* What this task involves *
Leave out the pictures and repeat everything else in the records exactly.

* Supplied material *
=======

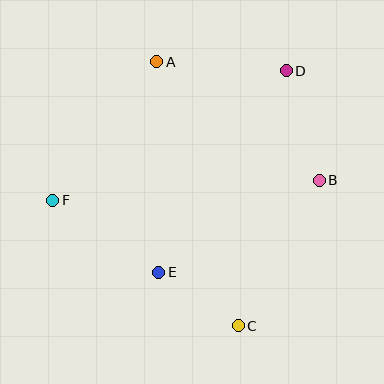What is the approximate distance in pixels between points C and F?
The distance between C and F is approximately 224 pixels.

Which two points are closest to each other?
Points C and E are closest to each other.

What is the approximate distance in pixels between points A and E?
The distance between A and E is approximately 210 pixels.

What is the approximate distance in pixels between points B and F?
The distance between B and F is approximately 267 pixels.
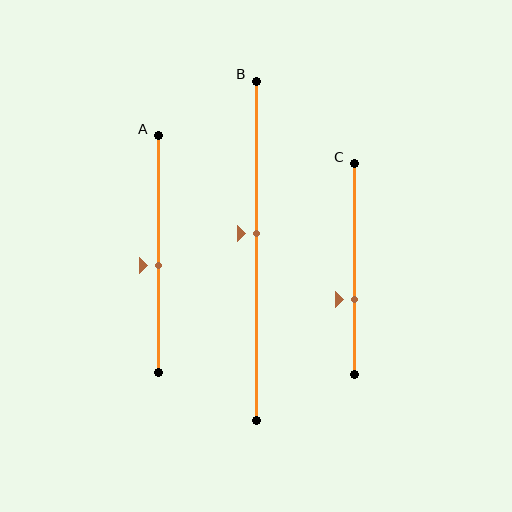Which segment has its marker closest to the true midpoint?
Segment A has its marker closest to the true midpoint.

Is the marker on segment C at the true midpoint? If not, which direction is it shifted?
No, the marker on segment C is shifted downward by about 15% of the segment length.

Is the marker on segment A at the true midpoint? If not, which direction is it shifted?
No, the marker on segment A is shifted downward by about 5% of the segment length.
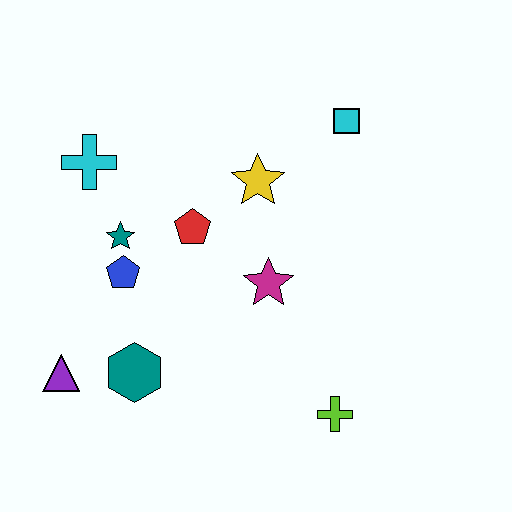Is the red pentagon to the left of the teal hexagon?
No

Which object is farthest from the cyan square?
The purple triangle is farthest from the cyan square.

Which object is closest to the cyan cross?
The teal star is closest to the cyan cross.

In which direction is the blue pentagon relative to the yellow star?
The blue pentagon is to the left of the yellow star.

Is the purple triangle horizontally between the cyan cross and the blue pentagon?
No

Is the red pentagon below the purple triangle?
No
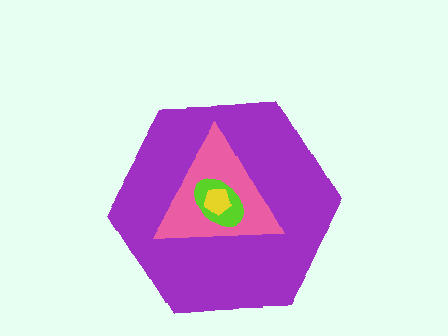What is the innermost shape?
The yellow pentagon.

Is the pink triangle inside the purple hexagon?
Yes.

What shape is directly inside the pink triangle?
The lime ellipse.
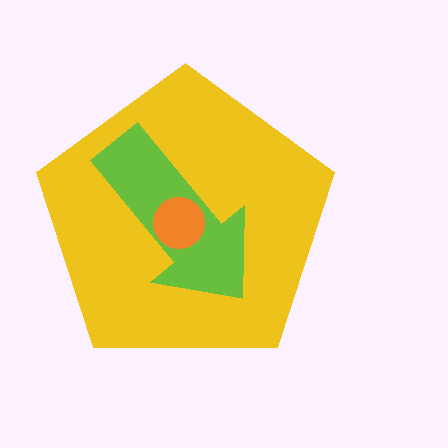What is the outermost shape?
The yellow pentagon.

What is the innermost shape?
The orange circle.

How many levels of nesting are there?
3.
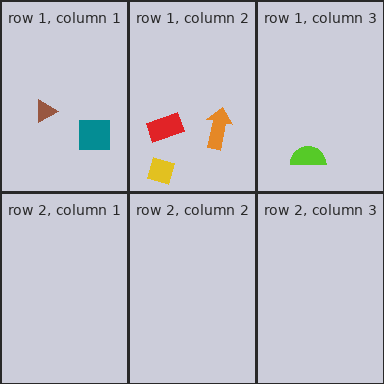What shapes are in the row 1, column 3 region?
The lime semicircle.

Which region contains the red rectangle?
The row 1, column 2 region.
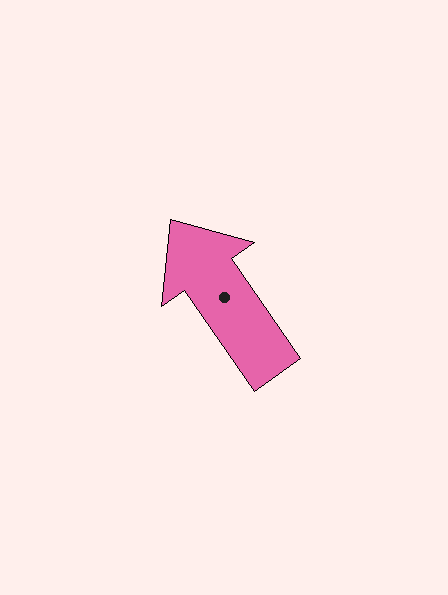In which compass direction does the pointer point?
Northwest.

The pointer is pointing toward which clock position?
Roughly 11 o'clock.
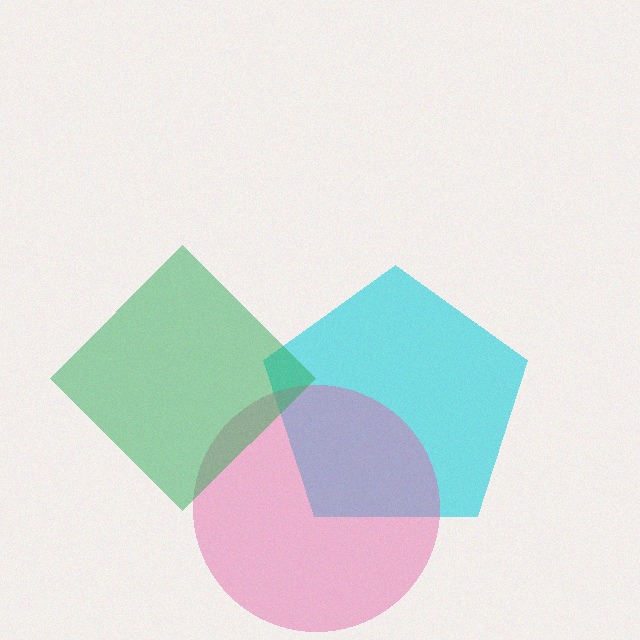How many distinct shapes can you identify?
There are 3 distinct shapes: a cyan pentagon, a pink circle, a green diamond.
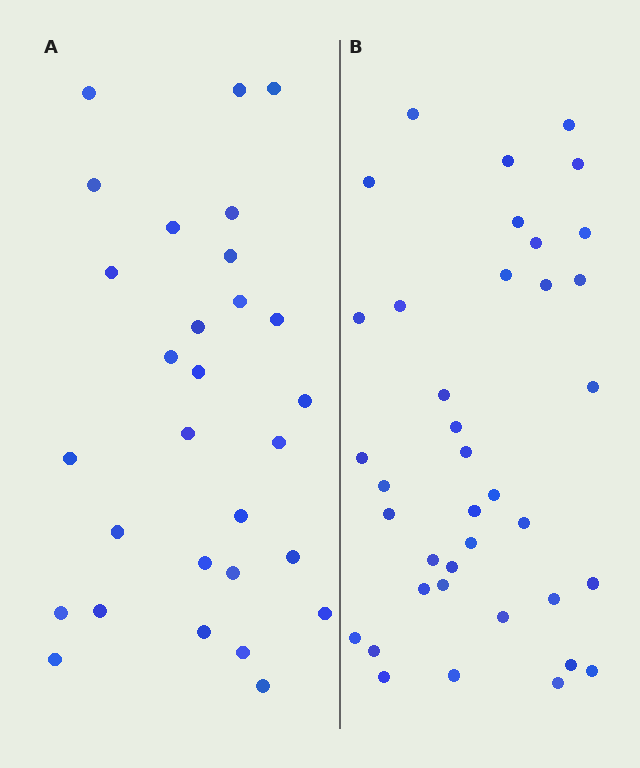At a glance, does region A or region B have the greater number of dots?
Region B (the right region) has more dots.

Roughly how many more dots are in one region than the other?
Region B has roughly 8 or so more dots than region A.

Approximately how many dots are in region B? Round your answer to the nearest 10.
About 40 dots. (The exact count is 38, which rounds to 40.)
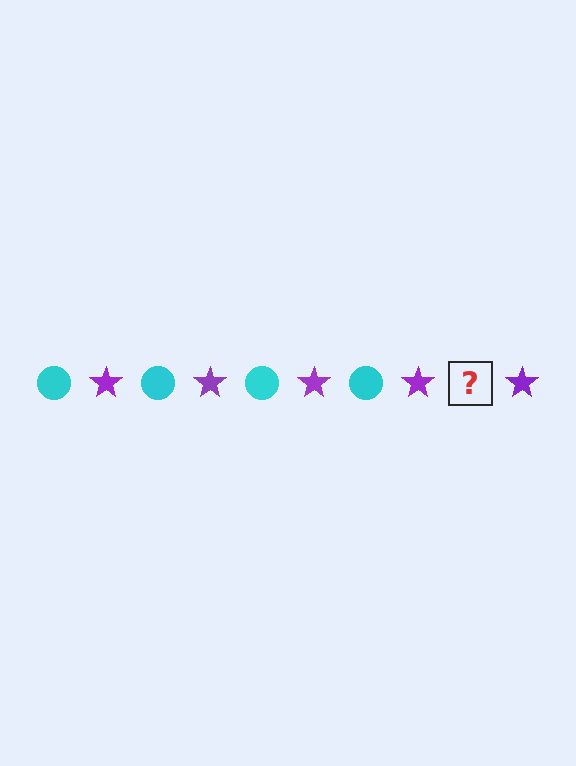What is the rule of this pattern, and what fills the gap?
The rule is that the pattern alternates between cyan circle and purple star. The gap should be filled with a cyan circle.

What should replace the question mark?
The question mark should be replaced with a cyan circle.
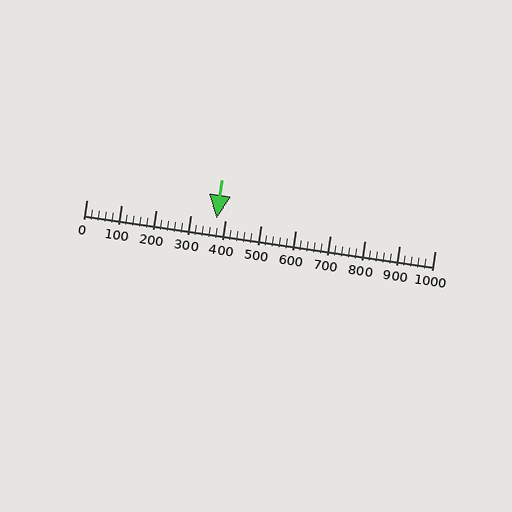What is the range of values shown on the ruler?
The ruler shows values from 0 to 1000.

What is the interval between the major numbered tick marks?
The major tick marks are spaced 100 units apart.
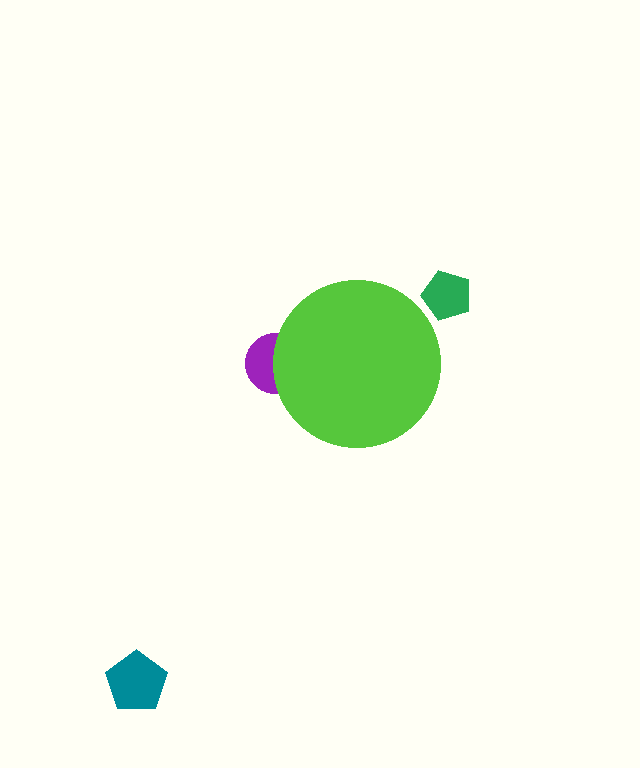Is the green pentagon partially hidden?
No, the green pentagon is fully visible.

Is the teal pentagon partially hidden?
No, the teal pentagon is fully visible.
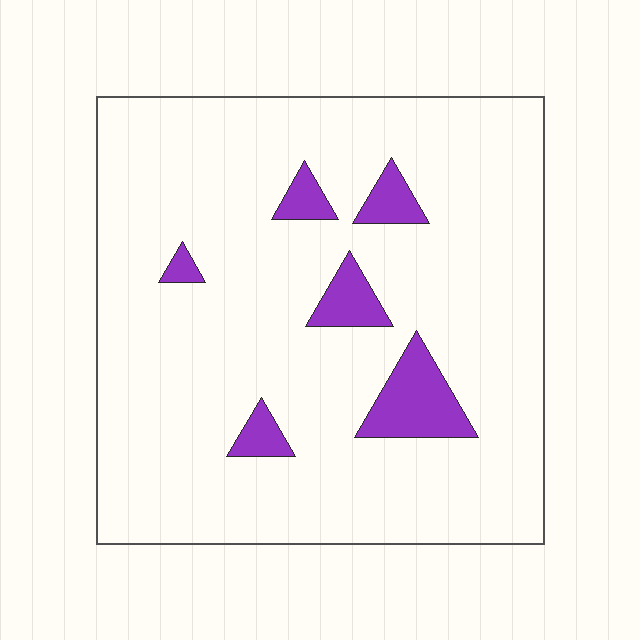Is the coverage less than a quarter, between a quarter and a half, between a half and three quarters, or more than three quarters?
Less than a quarter.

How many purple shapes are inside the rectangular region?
6.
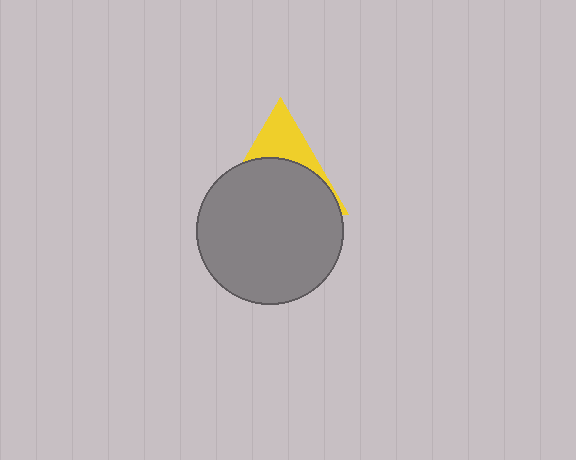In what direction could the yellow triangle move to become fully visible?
The yellow triangle could move up. That would shift it out from behind the gray circle entirely.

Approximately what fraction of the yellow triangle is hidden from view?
Roughly 67% of the yellow triangle is hidden behind the gray circle.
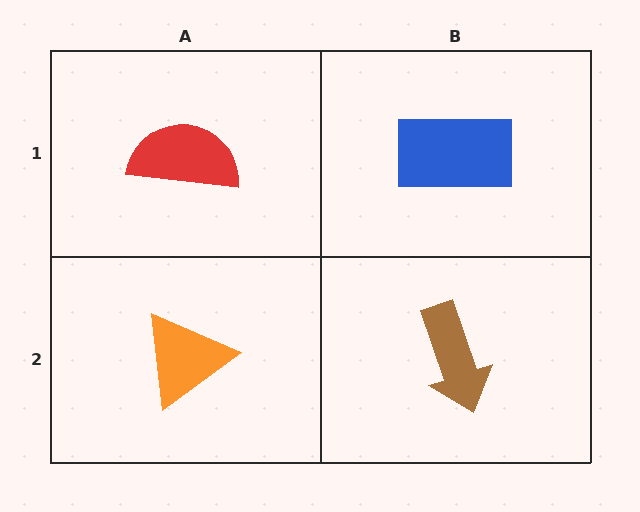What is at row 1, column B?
A blue rectangle.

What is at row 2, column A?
An orange triangle.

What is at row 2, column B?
A brown arrow.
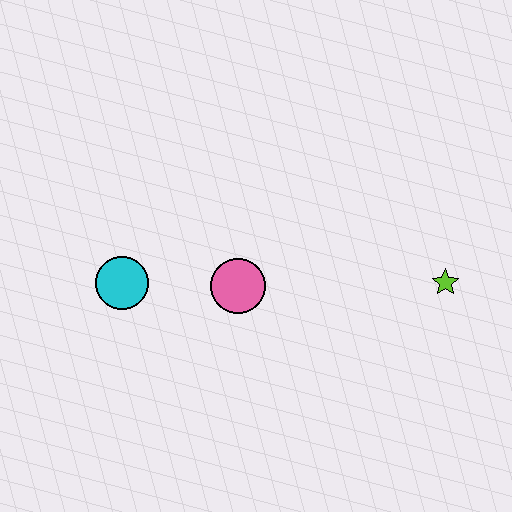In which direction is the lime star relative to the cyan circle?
The lime star is to the right of the cyan circle.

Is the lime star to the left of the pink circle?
No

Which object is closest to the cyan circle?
The pink circle is closest to the cyan circle.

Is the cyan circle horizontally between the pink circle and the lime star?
No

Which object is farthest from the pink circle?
The lime star is farthest from the pink circle.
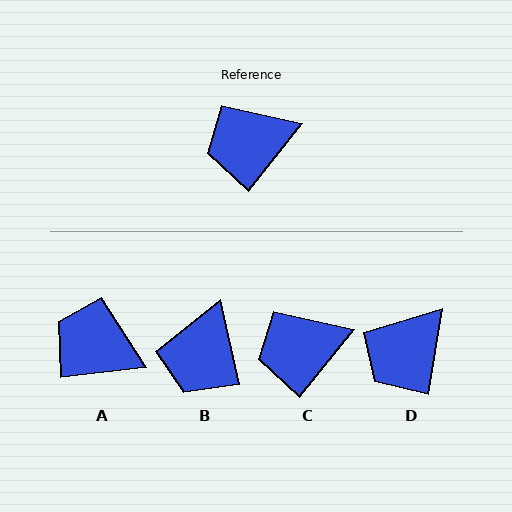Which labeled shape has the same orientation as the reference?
C.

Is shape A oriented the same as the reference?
No, it is off by about 45 degrees.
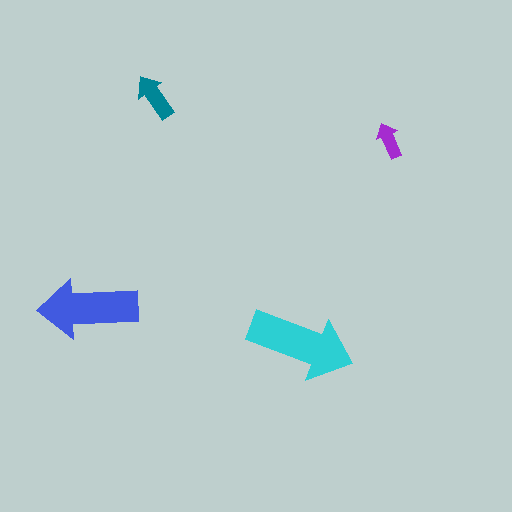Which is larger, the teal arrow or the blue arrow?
The blue one.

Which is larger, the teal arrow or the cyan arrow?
The cyan one.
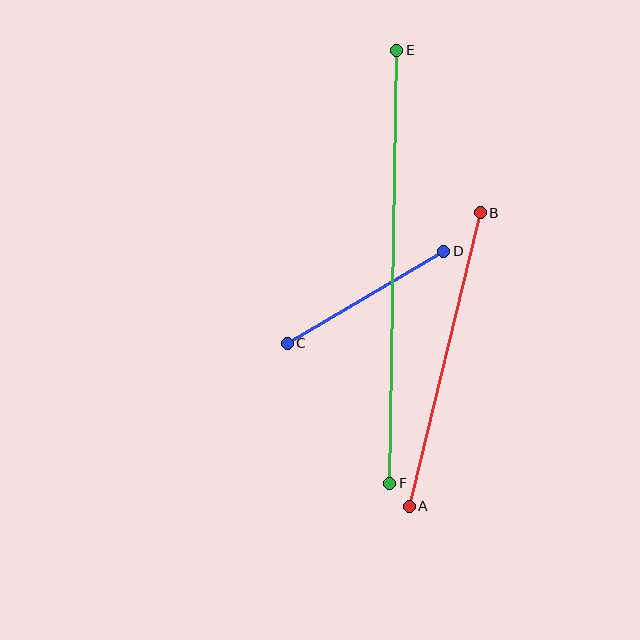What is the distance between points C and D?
The distance is approximately 182 pixels.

=======

* Task answer *
What is the approximate distance in pixels between points C and F?
The distance between C and F is approximately 224 pixels.

Which two points are closest to each other?
Points C and E are closest to each other.

What is the approximate distance in pixels between points A and E?
The distance between A and E is approximately 210 pixels.

What is the approximate distance in pixels between points B and F?
The distance between B and F is approximately 267 pixels.
Which segment has its marker closest to the true midpoint?
Segment A has its marker closest to the true midpoint.

Is the marker on segment C at the true midpoint? If not, which direction is it shifted?
No, the marker on segment C is shifted downward by about 15% of the segment length.

Is the marker on segment A at the true midpoint? If not, which direction is it shifted?
No, the marker on segment A is shifted downward by about 5% of the segment length.
Is the red pentagon to the left of the teal hexagon?
No

Which object is farthest from the cyan square?
The purple triangle is farthest from the cyan square.

Which object is closest to the cyan cross?
The teal star is closest to the cyan cross.

In which direction is the blue pentagon relative to the yellow star?
The blue pentagon is to the left of the yellow star.

Is the purple triangle horizontally between the cyan cross and the blue pentagon?
No

Is the red pentagon below the purple triangle?
No
What is the innermost shape?
The yellow pentagon.

Is the pink triangle inside the purple hexagon?
Yes.

What shape is directly inside the pink triangle?
The lime ellipse.
What is the outermost shape?
The yellow pentagon.

What is the innermost shape?
The orange circle.

How many levels of nesting are there?
3.
What shapes are in the row 1, column 3 region?
The lime semicircle.

Which region contains the red rectangle?
The row 1, column 2 region.
In which compass direction does the pointer point?
Northwest.

The pointer is pointing toward which clock position?
Roughly 11 o'clock.
How many distinct shapes can you identify?
There are 3 distinct shapes: a cyan pentagon, a pink circle, a green diamond.
At a glance, does region A or region B have the greater number of dots?
Region B (the right region) has more dots.

Roughly how many more dots are in one region than the other?
Region B has roughly 8 or so more dots than region A.

Approximately how many dots are in region B? Round your answer to the nearest 10.
About 40 dots. (The exact count is 38, which rounds to 40.)
What is the rule of this pattern, and what fills the gap?
The rule is that the pattern alternates between cyan circle and purple star. The gap should be filled with a cyan circle.

What should replace the question mark?
The question mark should be replaced with a cyan circle.
What is the range of values shown on the ruler?
The ruler shows values from 0 to 1000.

What is the interval between the major numbered tick marks?
The major tick marks are spaced 100 units apart.
Is the green pentagon partially hidden?
No, the green pentagon is fully visible.

Is the teal pentagon partially hidden?
No, the teal pentagon is fully visible.
Is the coverage less than a quarter, between a quarter and a half, between a half and three quarters, or more than three quarters?
Less than a quarter.

How many purple shapes are inside the rectangular region?
6.
In what direction could the yellow triangle move to become fully visible?
The yellow triangle could move up. That would shift it out from behind the gray circle entirely.

Approximately what fraction of the yellow triangle is hidden from view?
Roughly 67% of the yellow triangle is hidden behind the gray circle.
What is at row 1, column B?
A blue rectangle.

What is at row 2, column A?
An orange triangle.

What is at row 2, column B?
A brown arrow.
In which direction is the lime star relative to the cyan circle?
The lime star is to the right of the cyan circle.

Is the lime star to the left of the pink circle?
No

Which object is closest to the cyan circle?
The pink circle is closest to the cyan circle.

Is the cyan circle horizontally between the pink circle and the lime star?
No

Which object is farthest from the pink circle?
The lime star is farthest from the pink circle.
Which labeled shape has the same orientation as the reference?
C.

Is shape A oriented the same as the reference?
No, it is off by about 45 degrees.
Which is larger, the teal arrow or the blue arrow?
The blue one.

Which is larger, the teal arrow or the cyan arrow?
The cyan one.
What is the distance between points C and D?
The distance is approximately 182 pixels.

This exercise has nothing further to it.